-- THE PROBLEM --
Repeat, exactly and completely, the entries shown underneath.

Records:
----------

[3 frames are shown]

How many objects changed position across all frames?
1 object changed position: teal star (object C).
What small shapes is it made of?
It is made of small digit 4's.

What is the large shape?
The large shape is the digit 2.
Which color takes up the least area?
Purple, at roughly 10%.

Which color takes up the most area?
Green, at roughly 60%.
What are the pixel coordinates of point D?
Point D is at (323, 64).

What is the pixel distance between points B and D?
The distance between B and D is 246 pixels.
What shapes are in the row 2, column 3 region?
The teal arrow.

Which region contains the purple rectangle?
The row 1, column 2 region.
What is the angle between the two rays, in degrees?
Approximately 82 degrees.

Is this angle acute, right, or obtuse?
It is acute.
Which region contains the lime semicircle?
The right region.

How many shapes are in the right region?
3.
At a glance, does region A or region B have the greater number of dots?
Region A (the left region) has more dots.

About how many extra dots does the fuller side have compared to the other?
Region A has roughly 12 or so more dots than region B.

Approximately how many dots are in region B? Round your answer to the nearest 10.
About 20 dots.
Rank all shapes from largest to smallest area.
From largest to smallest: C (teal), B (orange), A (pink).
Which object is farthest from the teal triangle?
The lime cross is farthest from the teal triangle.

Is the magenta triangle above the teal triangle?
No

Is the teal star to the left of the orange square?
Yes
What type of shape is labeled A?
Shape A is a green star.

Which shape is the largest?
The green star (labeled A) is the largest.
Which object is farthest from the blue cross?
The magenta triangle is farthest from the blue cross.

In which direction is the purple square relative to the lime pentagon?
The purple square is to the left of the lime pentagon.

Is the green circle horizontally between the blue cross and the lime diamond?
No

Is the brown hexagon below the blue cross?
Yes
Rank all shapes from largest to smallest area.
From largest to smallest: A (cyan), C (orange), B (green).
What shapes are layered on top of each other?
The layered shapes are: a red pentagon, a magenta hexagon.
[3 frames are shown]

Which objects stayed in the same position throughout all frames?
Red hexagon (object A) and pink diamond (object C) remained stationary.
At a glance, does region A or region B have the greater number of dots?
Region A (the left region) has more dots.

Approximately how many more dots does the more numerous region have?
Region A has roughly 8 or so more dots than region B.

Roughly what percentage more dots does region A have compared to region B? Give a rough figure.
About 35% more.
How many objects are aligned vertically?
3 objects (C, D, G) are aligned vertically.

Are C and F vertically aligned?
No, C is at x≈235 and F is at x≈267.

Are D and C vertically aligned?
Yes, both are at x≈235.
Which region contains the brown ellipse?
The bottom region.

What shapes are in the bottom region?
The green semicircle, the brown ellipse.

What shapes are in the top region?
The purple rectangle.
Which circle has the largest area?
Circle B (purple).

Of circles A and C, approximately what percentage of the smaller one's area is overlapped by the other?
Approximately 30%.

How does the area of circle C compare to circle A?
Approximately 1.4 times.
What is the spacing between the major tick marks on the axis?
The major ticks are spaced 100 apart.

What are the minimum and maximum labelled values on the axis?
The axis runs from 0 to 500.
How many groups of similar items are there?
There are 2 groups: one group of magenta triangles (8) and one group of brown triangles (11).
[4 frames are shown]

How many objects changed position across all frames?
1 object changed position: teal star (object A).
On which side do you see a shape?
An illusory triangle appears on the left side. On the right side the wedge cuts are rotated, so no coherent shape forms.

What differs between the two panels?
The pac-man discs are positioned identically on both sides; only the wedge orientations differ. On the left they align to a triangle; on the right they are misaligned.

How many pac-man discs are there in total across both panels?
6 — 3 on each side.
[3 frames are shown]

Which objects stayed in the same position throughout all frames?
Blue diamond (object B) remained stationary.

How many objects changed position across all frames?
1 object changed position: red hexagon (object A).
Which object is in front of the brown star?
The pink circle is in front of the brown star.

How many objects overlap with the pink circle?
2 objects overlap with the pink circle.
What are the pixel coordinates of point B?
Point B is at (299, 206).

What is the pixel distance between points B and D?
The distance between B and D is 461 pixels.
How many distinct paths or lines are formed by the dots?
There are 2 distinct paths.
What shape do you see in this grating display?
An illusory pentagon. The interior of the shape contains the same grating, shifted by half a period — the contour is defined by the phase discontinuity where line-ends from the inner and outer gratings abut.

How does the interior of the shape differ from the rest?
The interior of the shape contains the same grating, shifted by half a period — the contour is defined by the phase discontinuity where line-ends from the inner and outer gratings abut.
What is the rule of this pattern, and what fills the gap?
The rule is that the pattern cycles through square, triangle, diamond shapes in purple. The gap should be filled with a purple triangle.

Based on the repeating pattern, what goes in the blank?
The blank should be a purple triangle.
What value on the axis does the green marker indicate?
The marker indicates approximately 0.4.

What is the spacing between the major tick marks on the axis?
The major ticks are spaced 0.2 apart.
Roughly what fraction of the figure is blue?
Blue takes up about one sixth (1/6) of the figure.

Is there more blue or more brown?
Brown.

----------

-- REPLY TO THE TASK --
[3 frames are shown]

How many objects changed position across all frames?
1 object changed position: teal star (object C).
What small shapes is it made of?
It is made of small digit 4's.

What is the large shape?
The large shape is the digit 2.
Which color takes up the least area?
Purple, at roughly 10%.

Which color takes up the most area?
Green, at roughly 60%.
What are the pixel coordinates of point D?
Point D is at (323, 64).

What is the pixel distance between points B and D?
The distance between B and D is 246 pixels.
What shapes are in the row 2, column 3 region?
The teal arrow.

Which region contains the purple rectangle?
The row 1, column 2 region.
What is the angle between the two rays, in degrees?
Approximately 82 degrees.

Is this angle acute, right, or obtuse?
It is acute.
Which region contains the lime semicircle?
The right region.

How many shapes are in the right region?
3.
At a glance, does region A or region B have the greater number of dots?
Region A (the left region) has more dots.

About how many extra dots does the fuller side have compared to the other?
Region A has roughly 12 or so more dots than region B.

Approximately how many dots are in region B? Round your answer to the nearest 10.
About 20 dots.
Rank all shapes from largest to smallest area.
From largest to smallest: C (teal), B (orange), A (pink).
Which object is farthest from the teal triangle?
The lime cross is farthest from the teal triangle.

Is the magenta triangle above the teal triangle?
No

Is the teal star to the left of the orange square?
Yes
What type of shape is labeled A?
Shape A is a green star.

Which shape is the largest?
The green star (labeled A) is the largest.
Which object is farthest from the blue cross?
The magenta triangle is farthest from the blue cross.

In which direction is the purple square relative to the lime pentagon?
The purple square is to the left of the lime pentagon.

Is the green circle horizontally between the blue cross and the lime diamond?
No

Is the brown hexagon below the blue cross?
Yes
Rank all shapes from largest to smallest area.
From largest to smallest: A (cyan), C (orange), B (green).
What shapes are layered on top of each other?
The layered shapes are: a red pentagon, a magenta hexagon.
[3 frames are shown]

Which objects stayed in the same position throughout all frames?
Red hexagon (object A) and pink diamond (object C) remained stationary.
At a glance, does region A or region B have the greater number of dots?
Region A (the left region) has more dots.

Approximately how many more dots does the more numerous region have?
Region A has roughly 8 or so more dots than region B.

Roughly what percentage more dots does region A have compared to region B? Give a rough figure.
About 35% more.
How many objects are aligned vertically?
3 objects (C, D, G) are aligned vertically.

Are C and F vertically aligned?
No, C is at x≈235 and F is at x≈267.

Are D and C vertically aligned?
Yes, both are at x≈235.
Which region contains the brown ellipse?
The bottom region.

What shapes are in the bottom region?
The green semicircle, the brown ellipse.

What shapes are in the top region?
The purple rectangle.
Which circle has the largest area?
Circle B (purple).

Of circles A and C, approximately what percentage of the smaller one's area is overlapped by the other?
Approximately 30%.

How does the area of circle C compare to circle A?
Approximately 1.4 times.
What is the spacing between the major tick marks on the axis?
The major ticks are spaced 100 apart.

What are the minimum and maximum labelled values on the axis?
The axis runs from 0 to 500.
How many groups of similar items are there?
There are 2 groups: one group of magenta triangles (8) and one group of brown triangles (11).
[4 frames are shown]

How many objects changed position across all frames?
1 object changed position: teal star (object A).
On which side do you see a shape?
An illusory triangle appears on the left side. On the right side the wedge cuts are rotated, so no coherent shape forms.

What differs between the two panels?
The pac-man discs are positioned identically on both sides; only the wedge orientations differ. On the left they align to a triangle; on the right they are misaligned.

How many pac-man discs are there in total across both panels?
6 — 3 on each side.
[3 frames are shown]

Which objects stayed in the same position throughout all frames?
Blue diamond (object B) remained stationary.

How many objects changed position across all frames?
1 object changed position: red hexagon (object A).
Which object is in front of the brown star?
The pink circle is in front of the brown star.

How many objects overlap with the pink circle?
2 objects overlap with the pink circle.
What are the pixel coordinates of point B?
Point B is at (299, 206).

What is the pixel distance between points B and D?
The distance between B and D is 461 pixels.
How many distinct paths or lines are formed by the dots?
There are 2 distinct paths.
What shape do you see in this grating display?
An illusory pentagon. The interior of the shape contains the same grating, shifted by half a period — the contour is defined by the phase discontinuity where line-ends from the inner and outer gratings abut.

How does the interior of the shape differ from the rest?
The interior of the shape contains the same grating, shifted by half a period — the contour is defined by the phase discontinuity where line-ends from the inner and outer gratings abut.
What is the rule of this pattern, and what fills the gap?
The rule is that the pattern cycles through square, triangle, diamond shapes in purple. The gap should be filled with a purple triangle.

Based on the repeating pattern, what goes in the blank?
The blank should be a purple triangle.
What value on the axis does the green marker indicate?
The marker indicates approximately 0.4.

What is the spacing between the major tick marks on the axis?
The major ticks are spaced 0.2 apart.
Roughly what fraction of the figure is blue?
Blue takes up about one sixth (1/6) of the figure.

Is there more blue or more brown?
Brown.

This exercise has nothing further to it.